● **EXERCISE DIRECTIONS**:
Each entry below must be repeated exactly, with pictures left out.

── RECORDS SHOWN ──

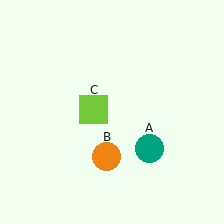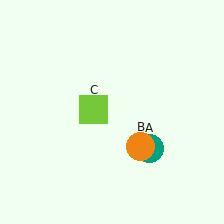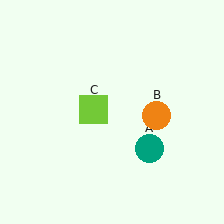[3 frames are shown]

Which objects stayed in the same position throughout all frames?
Teal circle (object A) and lime square (object C) remained stationary.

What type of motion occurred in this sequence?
The orange circle (object B) rotated counterclockwise around the center of the scene.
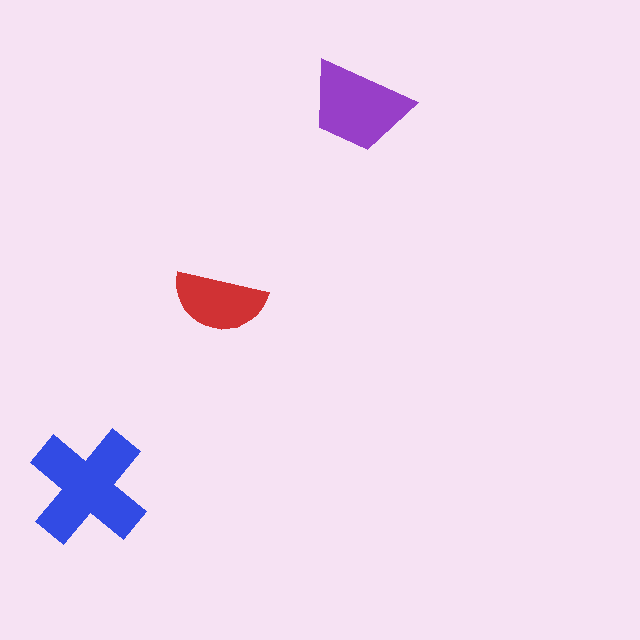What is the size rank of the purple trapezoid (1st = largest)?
2nd.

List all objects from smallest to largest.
The red semicircle, the purple trapezoid, the blue cross.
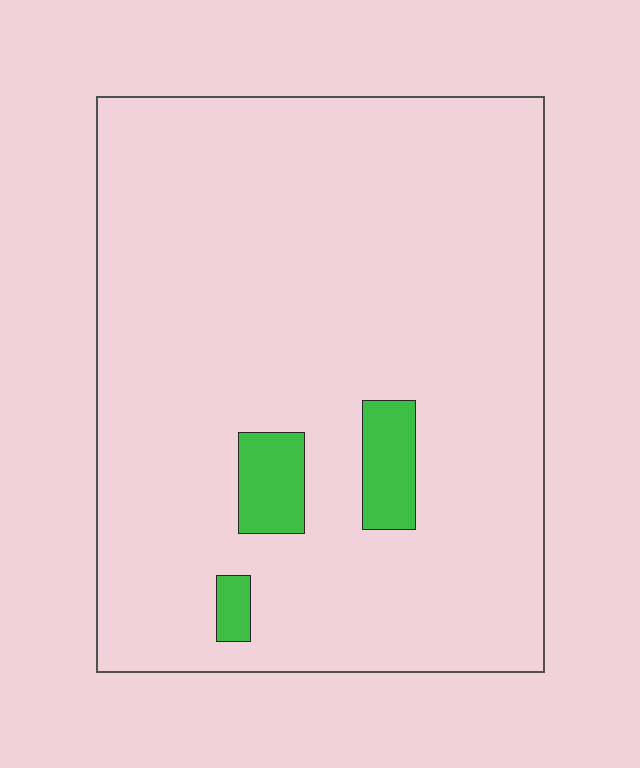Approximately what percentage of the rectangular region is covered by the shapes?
Approximately 5%.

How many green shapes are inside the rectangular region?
3.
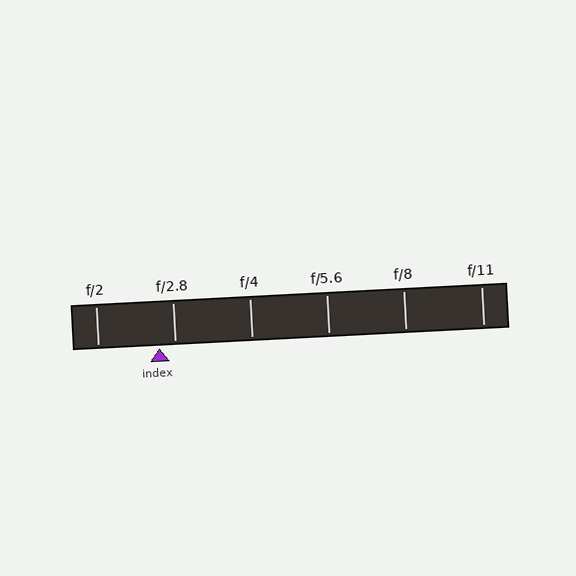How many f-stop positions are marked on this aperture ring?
There are 6 f-stop positions marked.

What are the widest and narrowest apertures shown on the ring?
The widest aperture shown is f/2 and the narrowest is f/11.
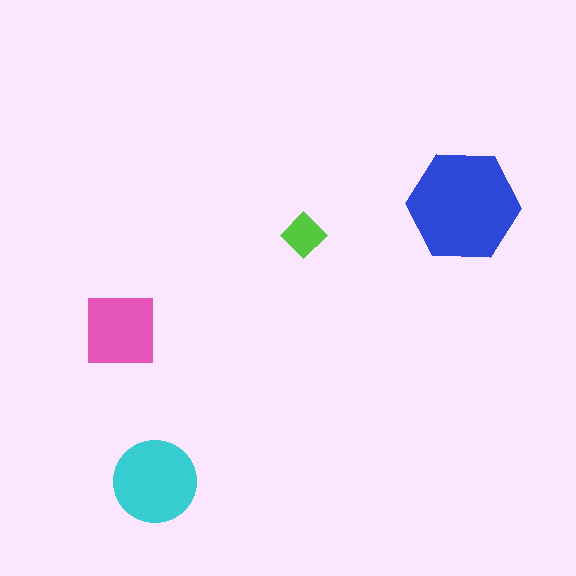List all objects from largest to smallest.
The blue hexagon, the cyan circle, the pink square, the lime diamond.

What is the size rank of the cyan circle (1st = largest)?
2nd.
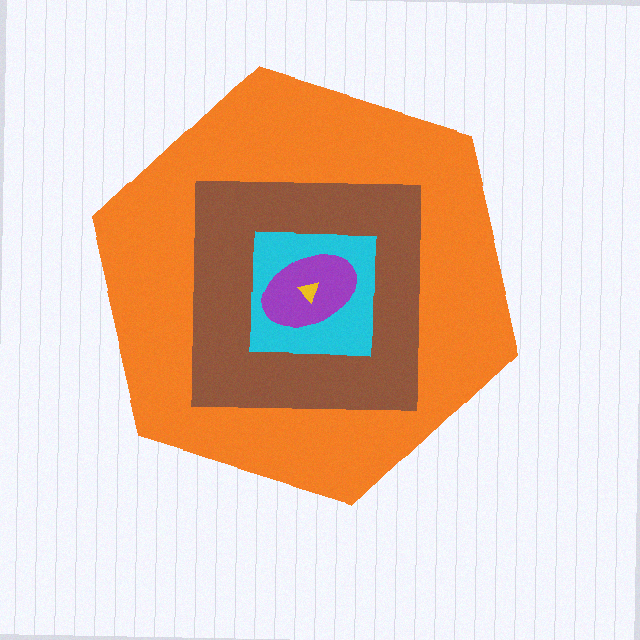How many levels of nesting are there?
5.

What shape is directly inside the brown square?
The cyan square.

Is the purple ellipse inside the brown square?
Yes.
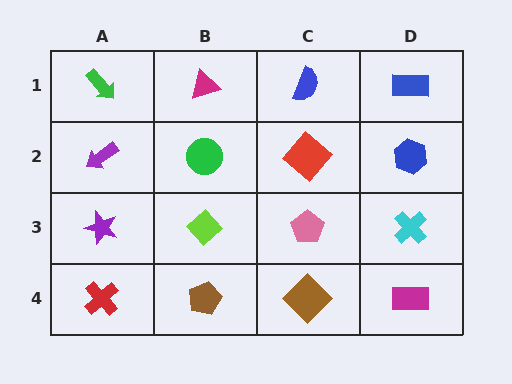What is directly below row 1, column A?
A purple arrow.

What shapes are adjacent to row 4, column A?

───

● **COMPLETE RESPONSE**:
[3 frames are shown]

Which objects stayed in the same position throughout all frames?
Teal circle (object A) and lime square (object C) remained stationary.

What type of motion occurred in this sequence?
The orange circle (object B) rotated counterclockwise around the center of the scene.
What is the size rank of the purple trapezoid (1st = largest)?
2nd.

List all objects from smallest to largest.
The red semicircle, the purple trapezoid, the blue cross.
Approximately what percentage of the rectangular region is covered by the shapes?
Approximately 5%.

How many green shapes are inside the rectangular region?
3.
How many f-stop positions are marked on this aperture ring?
There are 6 f-stop positions marked.

What are the widest and narrowest apertures shown on the ring?
The widest aperture shown is f/2 and the narrowest is f/11.
List all objects from largest to smallest.
The blue hexagon, the cyan circle, the pink square, the lime diamond.

What is the size rank of the cyan circle (1st = largest)?
2nd.
How many levels of nesting are there?
5.

What shape is directly inside the brown square?
The cyan square.

Is the purple ellipse inside the brown square?
Yes.
What is directly below row 1, column A?
A purple arrow.

What shapes are adjacent to row 4, column A?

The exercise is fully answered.